_AIM OF THE EXERCISE_. Pictures aside, repeat every entry exactly.

_DATASET RECORDS_.
>>>>

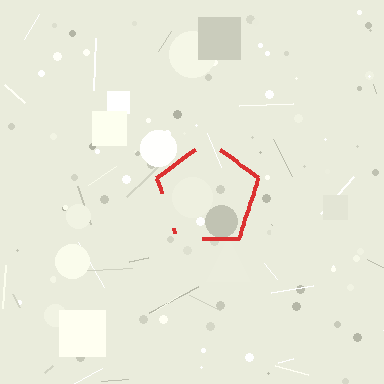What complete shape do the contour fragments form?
The contour fragments form a pentagon.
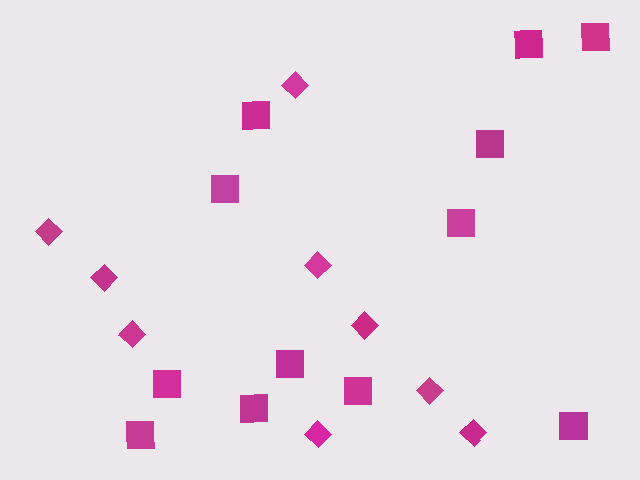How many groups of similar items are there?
There are 2 groups: one group of squares (12) and one group of diamonds (9).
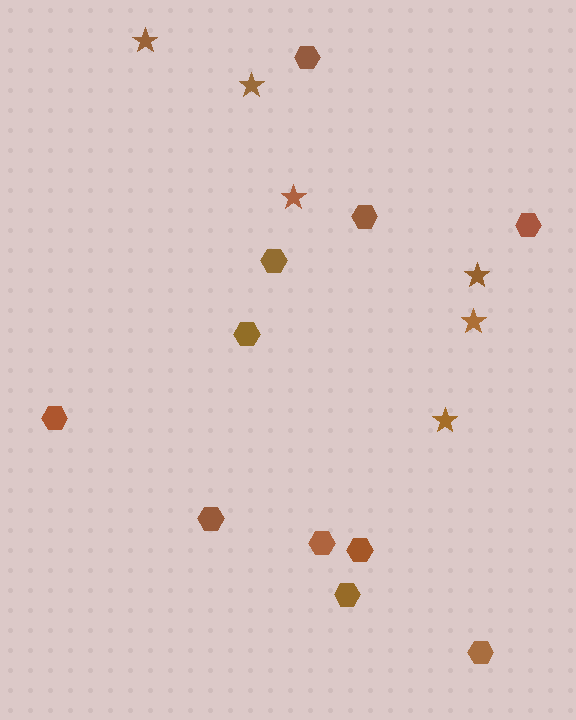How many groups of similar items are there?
There are 2 groups: one group of hexagons (11) and one group of stars (6).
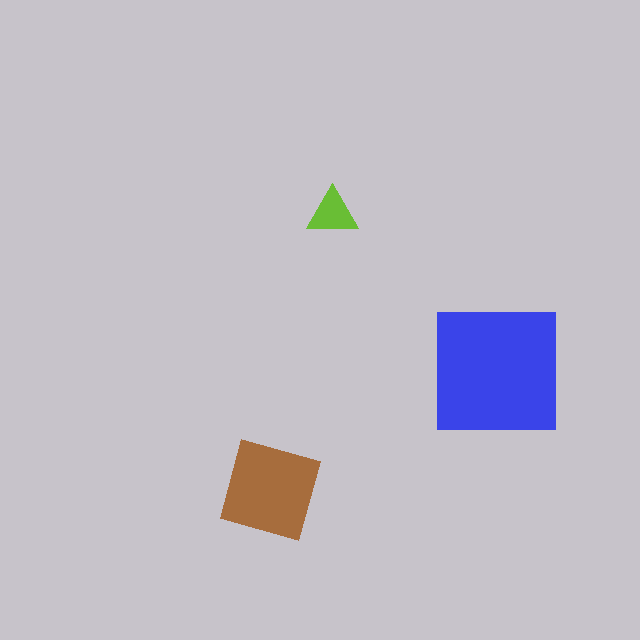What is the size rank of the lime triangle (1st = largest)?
3rd.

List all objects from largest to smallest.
The blue square, the brown diamond, the lime triangle.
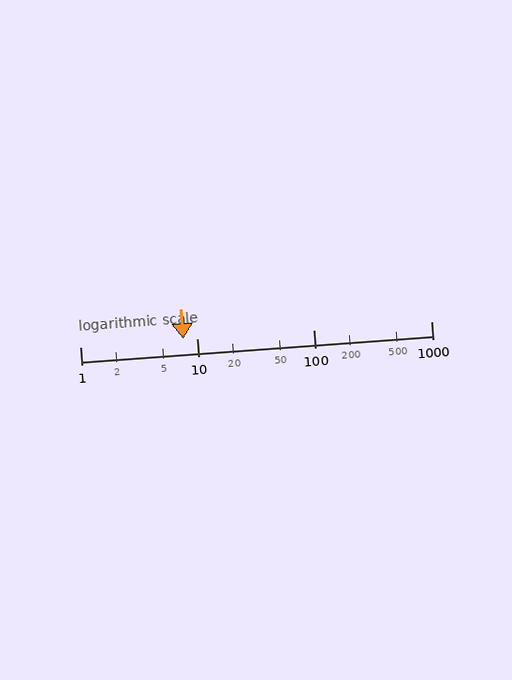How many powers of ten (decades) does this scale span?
The scale spans 3 decades, from 1 to 1000.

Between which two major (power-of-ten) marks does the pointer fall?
The pointer is between 1 and 10.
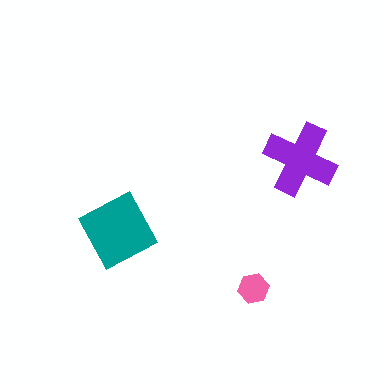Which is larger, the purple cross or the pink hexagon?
The purple cross.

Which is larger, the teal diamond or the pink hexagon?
The teal diamond.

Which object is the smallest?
The pink hexagon.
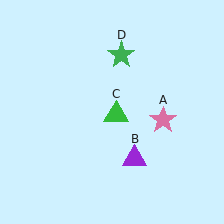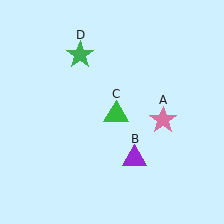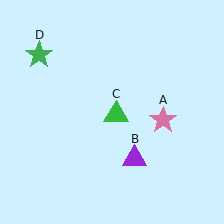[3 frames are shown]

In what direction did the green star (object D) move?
The green star (object D) moved left.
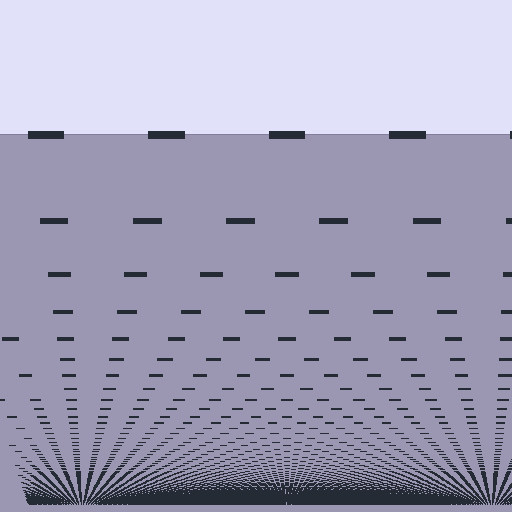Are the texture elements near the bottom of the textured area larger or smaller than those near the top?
Smaller. The gradient is inverted — elements near the bottom are smaller and denser.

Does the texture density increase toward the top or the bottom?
Density increases toward the bottom.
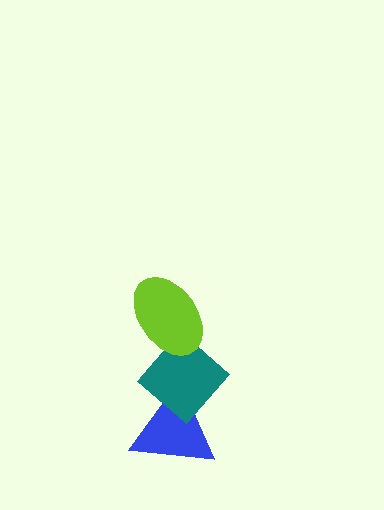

<<<<

_COMPLETED TASK_.
What complete shape do the contour fragments form?
The contour fragments form a pentagon.
How many groups of similar items are there?
There are 2 groups: one group of squares (12) and one group of diamonds (9).
How many groups of similar items are there?
There are 2 groups: one group of hexagons (11) and one group of stars (6).
What is the size rank of the lime triangle (1st = largest)?
3rd.

List all objects from largest to smallest.
The blue square, the brown diamond, the lime triangle.
How many powers of ten (decades) does this scale span?
The scale spans 3 decades, from 1 to 1000.

Between which two major (power-of-ten) marks does the pointer fall?
The pointer is between 1 and 10.
Which is larger, the purple cross or the pink hexagon?
The purple cross.

Which is larger, the teal diamond or the pink hexagon?
The teal diamond.

Which object is the smallest?
The pink hexagon.
[3 frames are shown]

In what direction did the green star (object D) move?
The green star (object D) moved left.
Are the texture elements near the bottom of the textured area larger or smaller than those near the top?
Smaller. The gradient is inverted — elements near the bottom are smaller and denser.

Does the texture density increase toward the top or the bottom?
Density increases toward the bottom.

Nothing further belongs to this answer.